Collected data
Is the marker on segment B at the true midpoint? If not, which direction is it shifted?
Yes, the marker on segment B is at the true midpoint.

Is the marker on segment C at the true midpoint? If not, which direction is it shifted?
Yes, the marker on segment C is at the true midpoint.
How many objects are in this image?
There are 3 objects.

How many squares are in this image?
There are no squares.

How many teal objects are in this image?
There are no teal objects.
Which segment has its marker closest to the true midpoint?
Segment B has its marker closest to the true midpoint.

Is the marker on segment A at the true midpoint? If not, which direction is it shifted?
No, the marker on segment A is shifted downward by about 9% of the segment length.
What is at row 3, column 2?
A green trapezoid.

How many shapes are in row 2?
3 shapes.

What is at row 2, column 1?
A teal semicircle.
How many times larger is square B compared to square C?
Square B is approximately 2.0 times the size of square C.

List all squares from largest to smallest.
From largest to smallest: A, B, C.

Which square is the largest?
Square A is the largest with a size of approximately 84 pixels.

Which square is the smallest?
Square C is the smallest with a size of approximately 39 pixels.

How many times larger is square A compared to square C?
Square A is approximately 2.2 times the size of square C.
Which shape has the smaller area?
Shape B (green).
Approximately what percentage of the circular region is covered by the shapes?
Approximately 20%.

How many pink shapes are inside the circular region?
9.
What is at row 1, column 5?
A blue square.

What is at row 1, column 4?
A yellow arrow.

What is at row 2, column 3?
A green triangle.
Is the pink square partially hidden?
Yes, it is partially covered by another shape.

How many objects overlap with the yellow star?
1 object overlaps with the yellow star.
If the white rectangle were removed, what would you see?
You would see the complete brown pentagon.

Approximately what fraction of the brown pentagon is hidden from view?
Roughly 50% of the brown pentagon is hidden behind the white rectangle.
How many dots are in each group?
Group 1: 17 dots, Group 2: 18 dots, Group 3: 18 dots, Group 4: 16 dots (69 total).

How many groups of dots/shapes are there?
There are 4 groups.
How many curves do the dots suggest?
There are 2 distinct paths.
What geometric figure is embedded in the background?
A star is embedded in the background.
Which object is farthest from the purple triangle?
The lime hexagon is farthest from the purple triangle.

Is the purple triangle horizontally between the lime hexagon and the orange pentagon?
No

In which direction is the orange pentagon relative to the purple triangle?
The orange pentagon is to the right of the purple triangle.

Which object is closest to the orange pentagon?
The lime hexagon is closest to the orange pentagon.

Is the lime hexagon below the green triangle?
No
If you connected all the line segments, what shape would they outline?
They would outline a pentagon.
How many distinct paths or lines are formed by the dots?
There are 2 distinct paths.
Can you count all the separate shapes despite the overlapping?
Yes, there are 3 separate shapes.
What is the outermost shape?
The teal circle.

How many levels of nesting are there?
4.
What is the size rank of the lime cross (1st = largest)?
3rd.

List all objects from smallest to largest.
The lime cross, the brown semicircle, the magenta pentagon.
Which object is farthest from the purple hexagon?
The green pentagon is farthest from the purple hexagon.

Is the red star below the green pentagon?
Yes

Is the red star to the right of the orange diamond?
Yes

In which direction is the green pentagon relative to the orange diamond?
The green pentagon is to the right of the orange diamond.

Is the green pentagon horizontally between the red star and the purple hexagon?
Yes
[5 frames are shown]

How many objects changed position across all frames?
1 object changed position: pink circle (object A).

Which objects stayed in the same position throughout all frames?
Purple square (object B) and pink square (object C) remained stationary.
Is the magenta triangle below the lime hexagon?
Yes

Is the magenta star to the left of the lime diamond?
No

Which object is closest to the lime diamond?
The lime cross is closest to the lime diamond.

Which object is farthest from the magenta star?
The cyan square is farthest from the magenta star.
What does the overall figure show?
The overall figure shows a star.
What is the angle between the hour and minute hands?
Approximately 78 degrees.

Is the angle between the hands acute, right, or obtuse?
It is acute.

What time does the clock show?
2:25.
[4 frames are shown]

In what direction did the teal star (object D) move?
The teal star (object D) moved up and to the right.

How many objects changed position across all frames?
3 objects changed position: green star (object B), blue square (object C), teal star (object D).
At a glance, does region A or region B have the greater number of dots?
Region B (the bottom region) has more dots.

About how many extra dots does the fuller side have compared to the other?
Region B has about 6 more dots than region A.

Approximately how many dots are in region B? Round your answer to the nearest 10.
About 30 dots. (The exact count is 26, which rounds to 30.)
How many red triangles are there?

**THE TASK**
Search the data above for the word "shown", then gather each line in which it appears.

**SOLUTION**
[5 frames are shown]
[4 frames are shown]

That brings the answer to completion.